[Begin DATA SECTION]
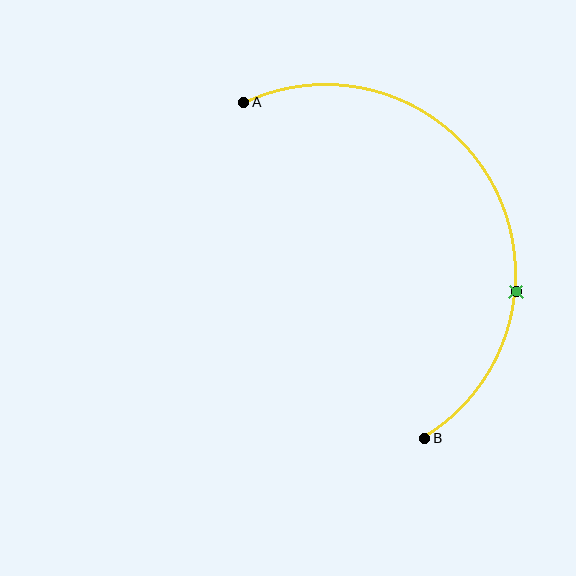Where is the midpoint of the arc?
The arc midpoint is the point on the curve farthest from the straight line joining A and B. It sits to the right of that line.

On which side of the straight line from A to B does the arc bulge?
The arc bulges to the right of the straight line connecting A and B.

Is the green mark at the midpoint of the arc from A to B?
No. The green mark lies on the arc but is closer to endpoint B. The arc midpoint would be at the point on the curve equidistant along the arc from both A and B.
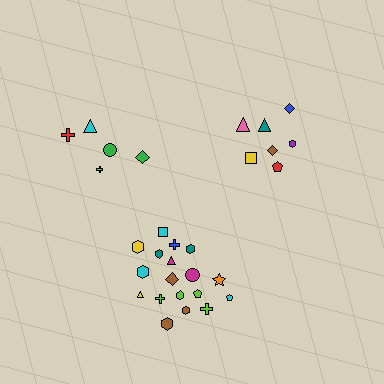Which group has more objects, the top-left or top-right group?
The top-right group.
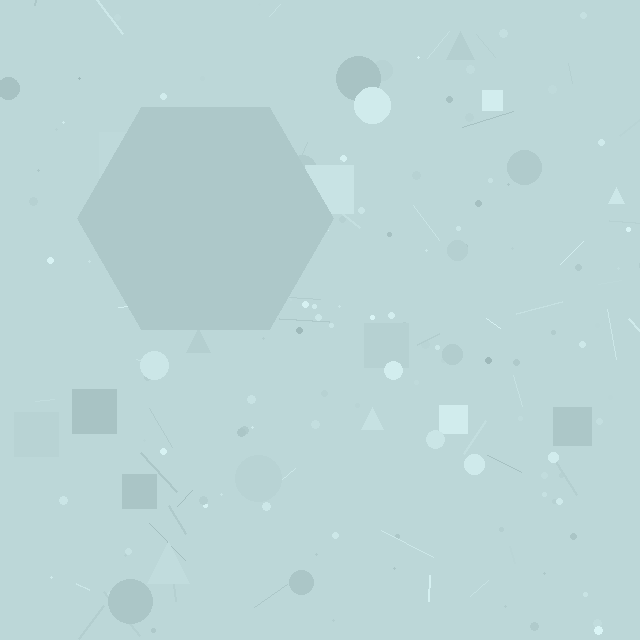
[End DATA SECTION]
● **JOB**: Your task is to transcribe all of the records precisely, with no images included.

● **RESPONSE FOR THIS EXERCISE**:
Where is the midpoint of the arc?
The arc midpoint is the point on the curve farthest from the straight line joining A and B. It sits to the right of that line.

On which side of the straight line from A to B does the arc bulge?
The arc bulges to the right of the straight line connecting A and B.

Is the green mark at the midpoint of the arc from A to B?
No. The green mark lies on the arc but is closer to endpoint B. The arc midpoint would be at the point on the curve equidistant along the arc from both A and B.
Which group has more objects, the top-left or top-right group?
The top-right group.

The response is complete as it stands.